═════ RECORDED INFORMATION

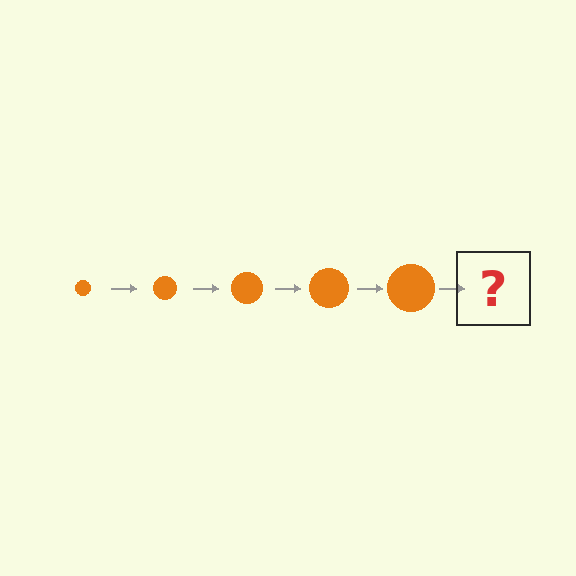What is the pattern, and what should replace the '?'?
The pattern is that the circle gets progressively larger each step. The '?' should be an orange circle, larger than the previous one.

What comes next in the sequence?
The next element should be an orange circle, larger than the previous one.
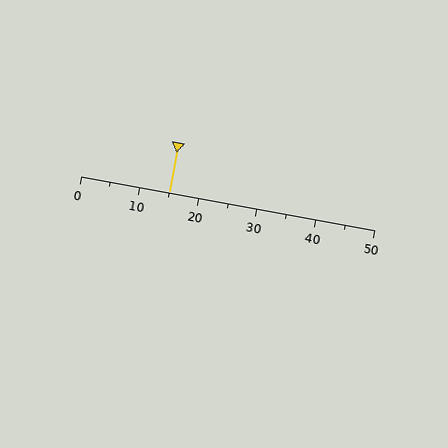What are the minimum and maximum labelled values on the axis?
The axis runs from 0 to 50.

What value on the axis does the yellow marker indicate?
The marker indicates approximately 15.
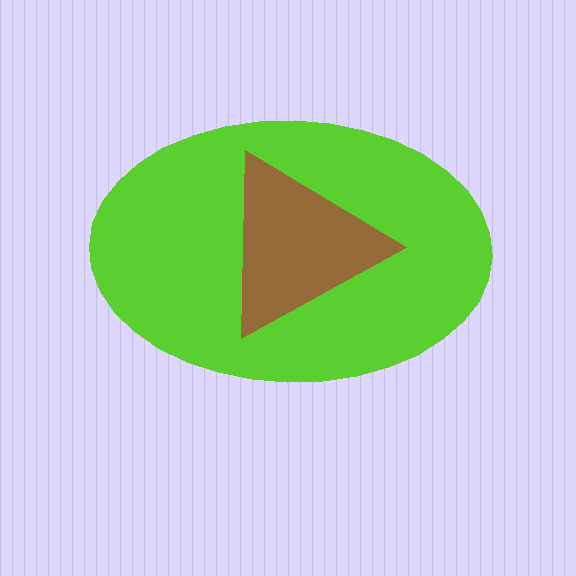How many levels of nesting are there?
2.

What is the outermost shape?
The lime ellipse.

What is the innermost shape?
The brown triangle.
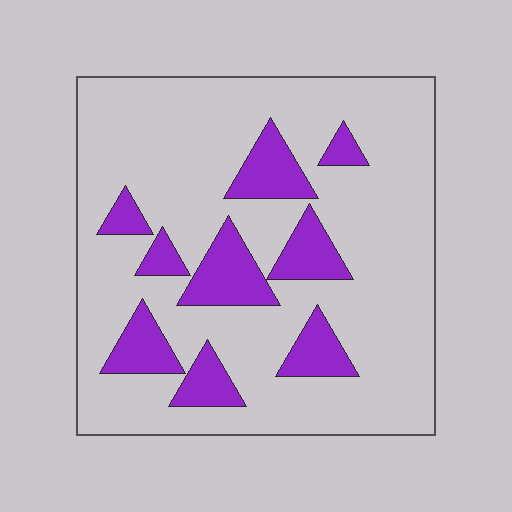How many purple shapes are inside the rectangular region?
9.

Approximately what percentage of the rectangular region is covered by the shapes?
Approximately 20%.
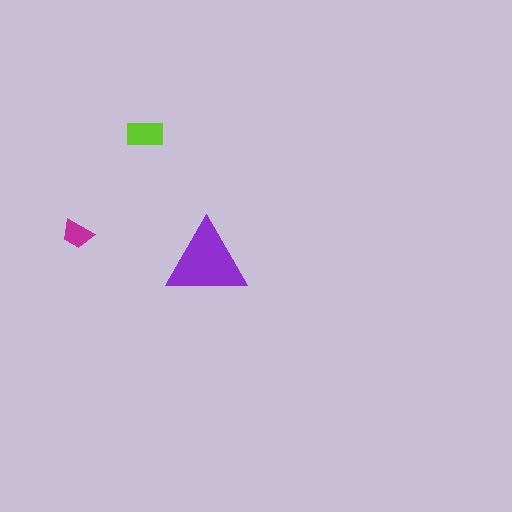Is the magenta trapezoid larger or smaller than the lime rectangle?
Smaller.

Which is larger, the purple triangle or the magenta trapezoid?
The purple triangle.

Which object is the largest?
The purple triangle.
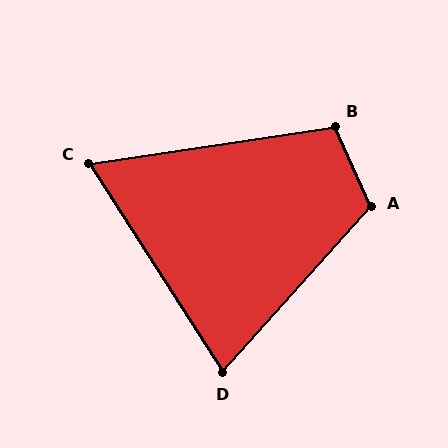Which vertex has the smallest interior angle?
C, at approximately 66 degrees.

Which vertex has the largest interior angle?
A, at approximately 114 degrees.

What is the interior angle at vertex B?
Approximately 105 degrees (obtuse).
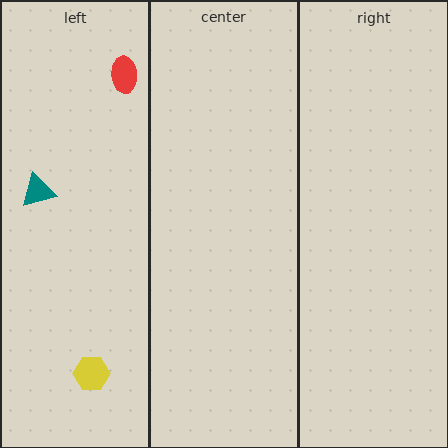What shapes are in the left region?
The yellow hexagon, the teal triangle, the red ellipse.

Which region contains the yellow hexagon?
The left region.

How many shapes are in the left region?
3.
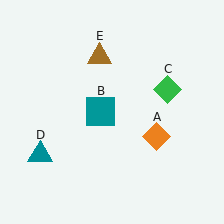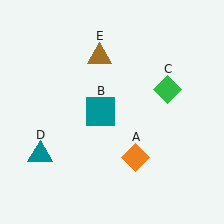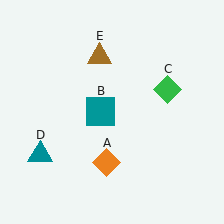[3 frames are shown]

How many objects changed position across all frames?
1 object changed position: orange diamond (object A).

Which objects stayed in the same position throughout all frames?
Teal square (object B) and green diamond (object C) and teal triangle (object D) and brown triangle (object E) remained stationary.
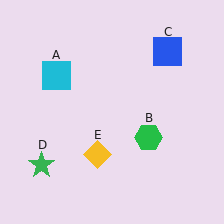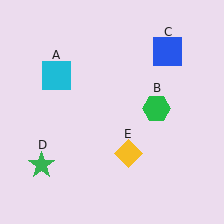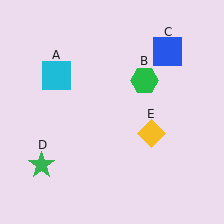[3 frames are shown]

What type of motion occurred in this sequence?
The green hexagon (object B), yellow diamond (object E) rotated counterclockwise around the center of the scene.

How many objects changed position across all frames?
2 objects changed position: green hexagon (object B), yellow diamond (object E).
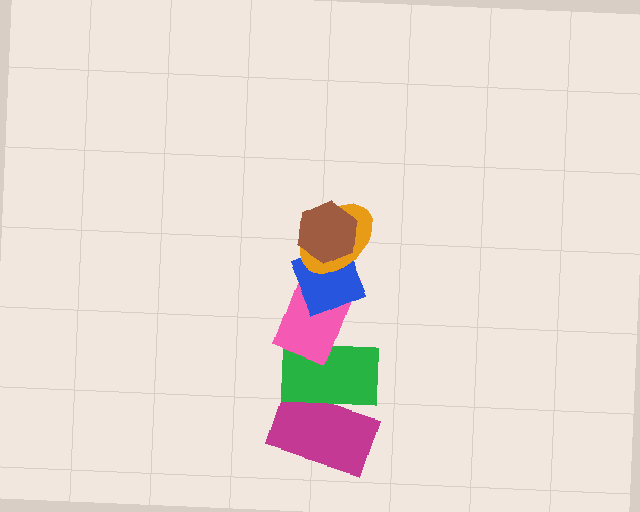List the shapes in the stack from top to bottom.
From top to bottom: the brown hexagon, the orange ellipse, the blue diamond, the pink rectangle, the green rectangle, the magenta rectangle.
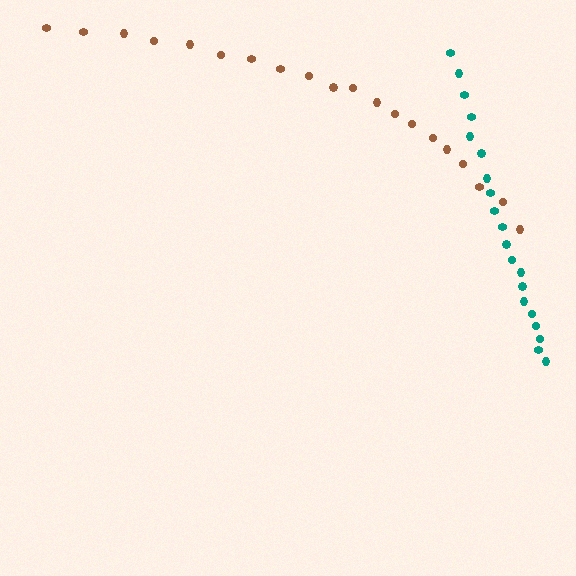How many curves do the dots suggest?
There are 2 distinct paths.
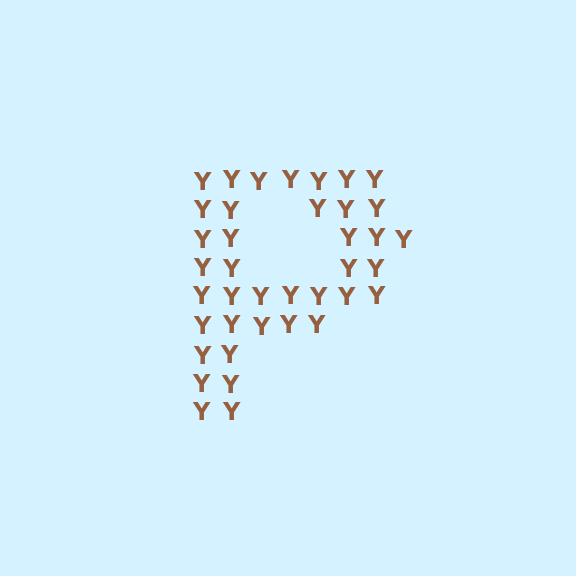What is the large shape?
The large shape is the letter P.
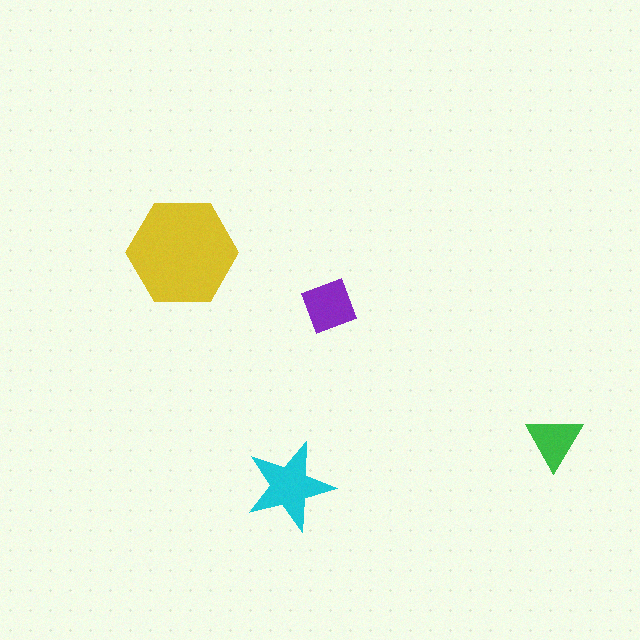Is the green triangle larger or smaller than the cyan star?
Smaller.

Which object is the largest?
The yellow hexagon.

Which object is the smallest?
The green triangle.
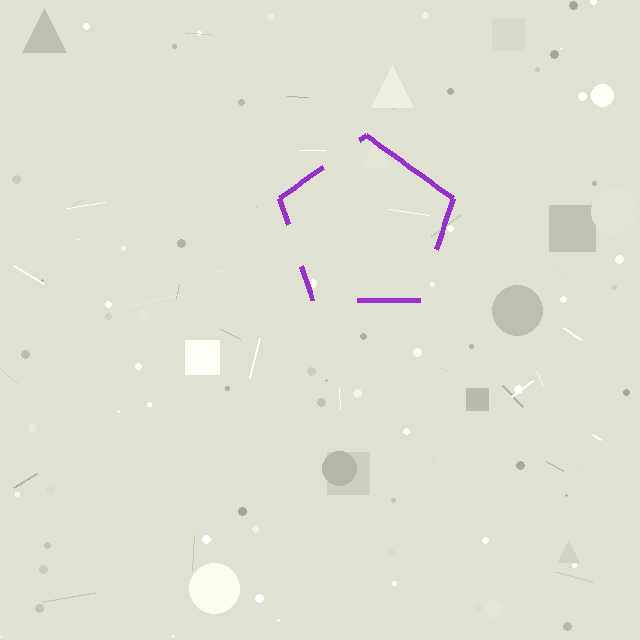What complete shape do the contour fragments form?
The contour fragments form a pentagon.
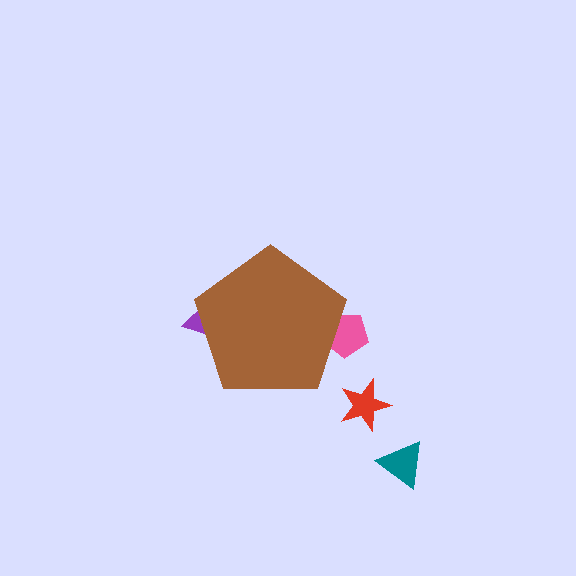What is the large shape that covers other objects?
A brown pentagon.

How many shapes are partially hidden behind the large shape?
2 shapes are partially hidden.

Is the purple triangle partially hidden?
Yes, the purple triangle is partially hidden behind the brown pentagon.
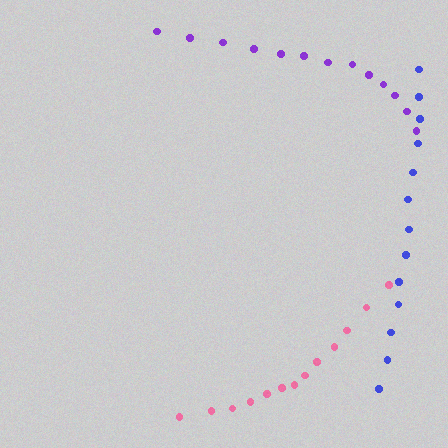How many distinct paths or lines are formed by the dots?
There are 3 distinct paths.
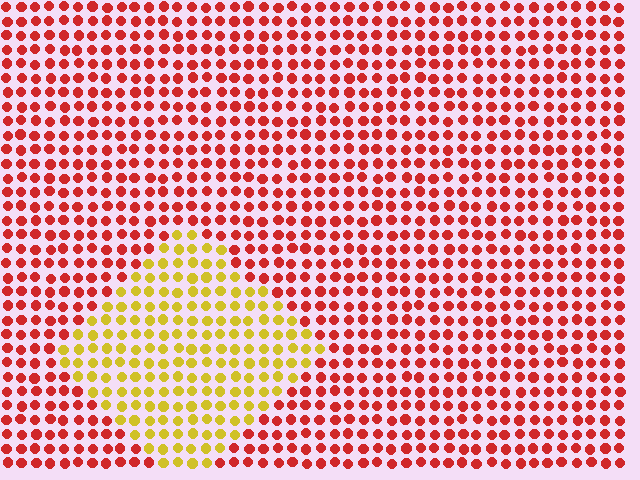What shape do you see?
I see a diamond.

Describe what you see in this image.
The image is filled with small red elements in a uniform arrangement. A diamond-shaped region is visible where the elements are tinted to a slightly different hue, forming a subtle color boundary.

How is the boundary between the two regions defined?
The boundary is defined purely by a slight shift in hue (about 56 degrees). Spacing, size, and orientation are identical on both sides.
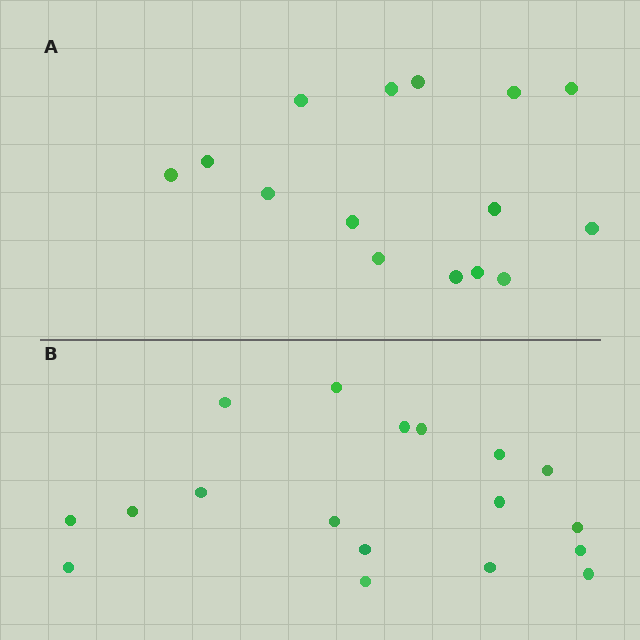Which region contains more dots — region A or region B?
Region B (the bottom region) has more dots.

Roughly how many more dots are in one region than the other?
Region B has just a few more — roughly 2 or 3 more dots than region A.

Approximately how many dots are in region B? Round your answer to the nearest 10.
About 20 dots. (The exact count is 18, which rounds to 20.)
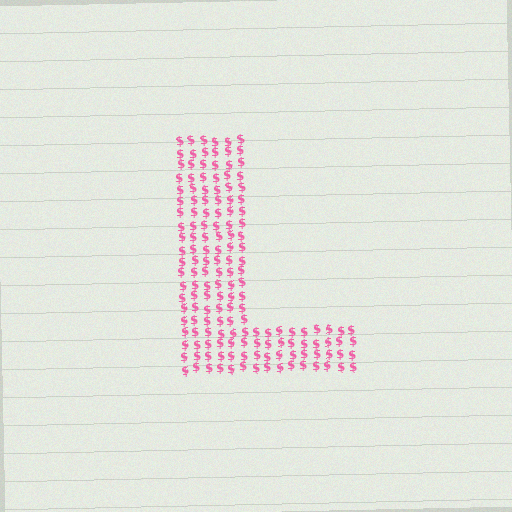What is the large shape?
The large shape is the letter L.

══════════

> **EXERCISE DESCRIPTION**
Print the entries above exactly, taking out only the pictures.

> **COMPLETE ANSWER**
What is the pattern, and what should replace the '?'?
The pattern is that the circle gets progressively larger each step. The '?' should be an orange circle, larger than the previous one.

What comes next in the sequence?
The next element should be an orange circle, larger than the previous one.
What are the minimum and maximum labelled values on the axis?
The axis runs from 0 to 50.

What value on the axis does the yellow marker indicate?
The marker indicates approximately 15.
How many levels of nesting are there?
2.

What is the outermost shape?
The lime ellipse.

What is the innermost shape?
The brown triangle.
How many purple shapes are inside the rectangular region?
9.

Approximately what percentage of the rectangular region is covered by the shapes?
Approximately 20%.
Is the magenta trapezoid larger or smaller than the lime rectangle?
Smaller.

Which is larger, the purple triangle or the magenta trapezoid?
The purple triangle.

Which object is the largest?
The purple triangle.
Which vertex has the smallest interior angle?
C, at approximately 66 degrees.

Which vertex has the largest interior angle?
A, at approximately 114 degrees.

What is the interior angle at vertex B?
Approximately 105 degrees (obtuse).
What shapes are in the left region?
The yellow hexagon, the teal triangle, the red ellipse.

Which region contains the yellow hexagon?
The left region.

How many shapes are in the left region?
3.
[3 frames are shown]

How many objects changed position across all frames?
1 object changed position: orange diamond (object A).

Which objects stayed in the same position throughout all frames?
Teal square (object B) and green diamond (object C) and teal triangle (object D) and brown triangle (object E) remained stationary.
[3 frames are shown]

What type of motion occurred in this sequence?
The green hexagon (object B), yellow diamond (object E) rotated counterclockwise around the center of the scene.

How many objects changed position across all frames?
2 objects changed position: green hexagon (object B), yellow diamond (object E).
List the shapes in the stack from top to bottom.
From top to bottom: the brown hexagon, the orange ellipse, the blue diamond, the pink rectangle, the green rectangle, the magenta rectangle.
How many curves do the dots suggest?
There are 2 distinct paths.
What is the large shape?
The large shape is the letter P.
Is the green triangle larger or smaller than the cyan star?
Smaller.

Which object is the largest?
The yellow hexagon.

Which object is the smallest?
The green triangle.
What complete shape do the contour fragments form?
The contour fragments form a pentagon.
What is the large shape that covers other objects?
A brown pentagon.

How many shapes are partially hidden behind the large shape?
2 shapes are partially hidden.

Is the purple triangle partially hidden?
Yes, the purple triangle is partially hidden behind the brown pentagon.
How many distinct paths or lines are formed by the dots?
There are 3 distinct paths.
What shape do you see?
I see a diamond.

Describe what you see in this image.
The image is filled with small red elements in a uniform arrangement. A diamond-shaped region is visible where the elements are tinted to a slightly different hue, forming a subtle color boundary.

How is the boundary between the two regions defined?
The boundary is defined purely by a slight shift in hue (about 56 degrees). Spacing, size, and orientation are identical on both sides.
Which region contains more dots — region A or region B?
Region B (the bottom region) has more dots.

Roughly how many more dots are in one region than the other?
Region B has just a few more — roughly 2 or 3 more dots than region A.

Approximately how many dots are in region B? Round your answer to the nearest 10.
About 20 dots. (The exact count is 18, which rounds to 20.)
What is the large shape?
The large shape is the letter L.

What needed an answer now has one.